Given problem —
From the entries below, copy exactly the lines from the one that contains "How many curves do the dots suggest?" through the one that contains "Which direction did", both included, and only those.

Dataset entries —
━━━━━━━━━━

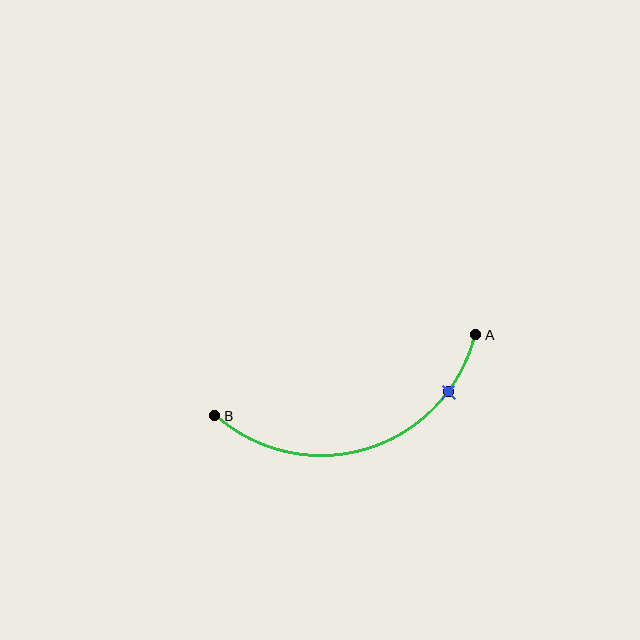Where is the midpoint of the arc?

━━━━━━━━━━

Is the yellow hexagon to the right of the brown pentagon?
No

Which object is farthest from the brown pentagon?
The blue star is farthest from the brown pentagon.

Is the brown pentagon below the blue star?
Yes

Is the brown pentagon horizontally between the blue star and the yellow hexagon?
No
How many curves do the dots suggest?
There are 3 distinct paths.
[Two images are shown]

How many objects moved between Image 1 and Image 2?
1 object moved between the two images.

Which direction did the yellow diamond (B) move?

━━━━━━━━━━

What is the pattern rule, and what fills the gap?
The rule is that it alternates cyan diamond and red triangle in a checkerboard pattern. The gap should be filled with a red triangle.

━━━━━━━━━━

Response below —
How many curves do the dots suggest?
There are 3 distinct paths.
[Two images are shown]

How many objects moved between Image 1 and Image 2?
1 object moved between the two images.

Which direction did the yellow diamond (B) move?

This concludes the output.